> REQUIREMENT:
Repeat, word for word, the line with "Is the red mark to" and each one after it to the end. No picture goes into the copy.

> GIVEN DATA:
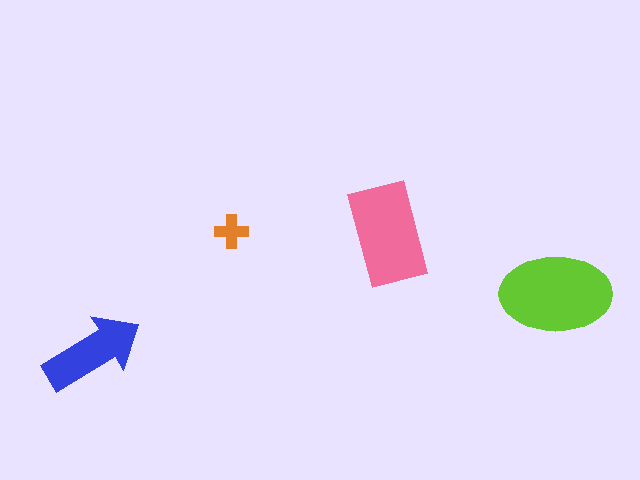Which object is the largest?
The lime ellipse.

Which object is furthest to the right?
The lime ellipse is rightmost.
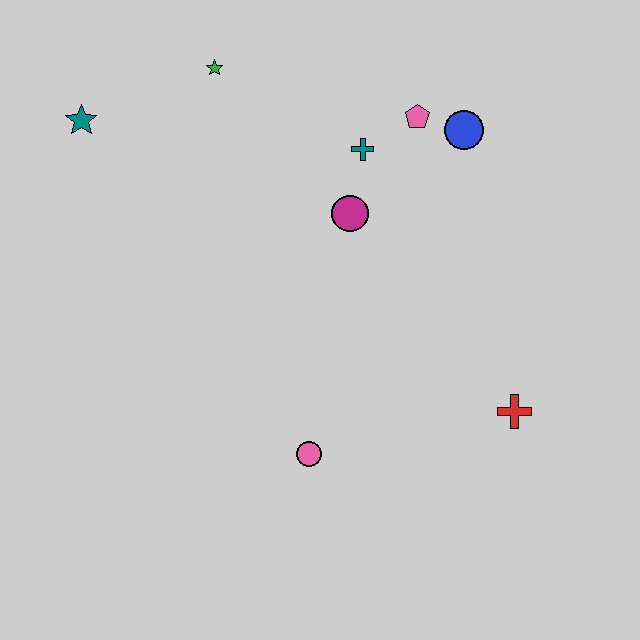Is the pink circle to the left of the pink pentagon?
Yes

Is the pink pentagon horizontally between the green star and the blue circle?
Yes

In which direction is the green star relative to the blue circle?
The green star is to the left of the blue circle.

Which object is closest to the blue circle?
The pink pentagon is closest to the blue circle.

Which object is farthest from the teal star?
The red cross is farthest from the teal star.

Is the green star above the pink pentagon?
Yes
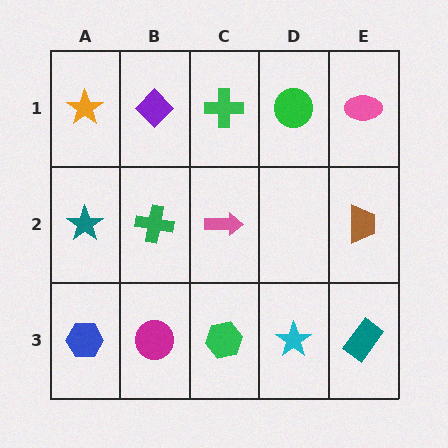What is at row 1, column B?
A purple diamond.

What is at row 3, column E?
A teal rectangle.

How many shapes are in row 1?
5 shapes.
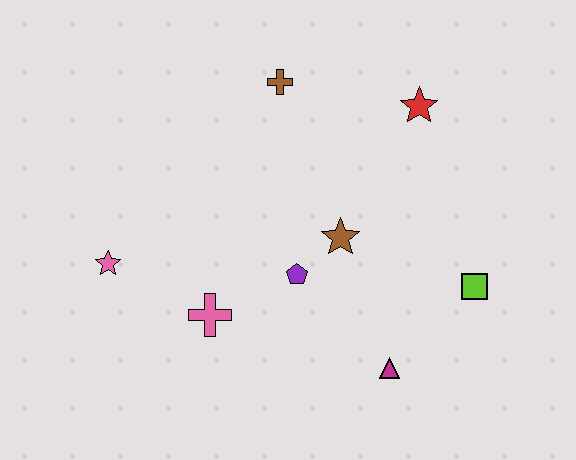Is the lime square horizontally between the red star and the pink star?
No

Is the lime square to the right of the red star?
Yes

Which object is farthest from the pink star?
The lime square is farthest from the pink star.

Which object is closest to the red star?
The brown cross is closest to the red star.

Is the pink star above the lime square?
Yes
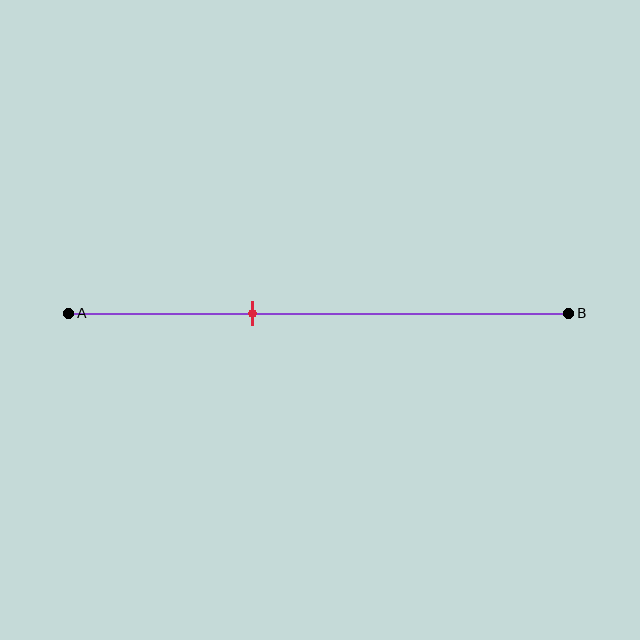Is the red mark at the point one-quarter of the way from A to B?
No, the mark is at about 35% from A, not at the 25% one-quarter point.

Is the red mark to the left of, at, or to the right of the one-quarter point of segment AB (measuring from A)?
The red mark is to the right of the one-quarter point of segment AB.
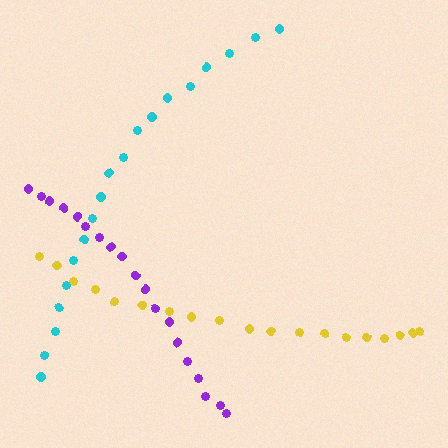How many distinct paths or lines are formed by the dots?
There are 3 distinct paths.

> ANSWER:
Is the red mark to the left of, at, or to the right of the one-quarter point of segment AB (measuring from A)?
The red mark is to the right of the one-quarter point of segment AB.
How many distinct paths or lines are formed by the dots?
There are 3 distinct paths.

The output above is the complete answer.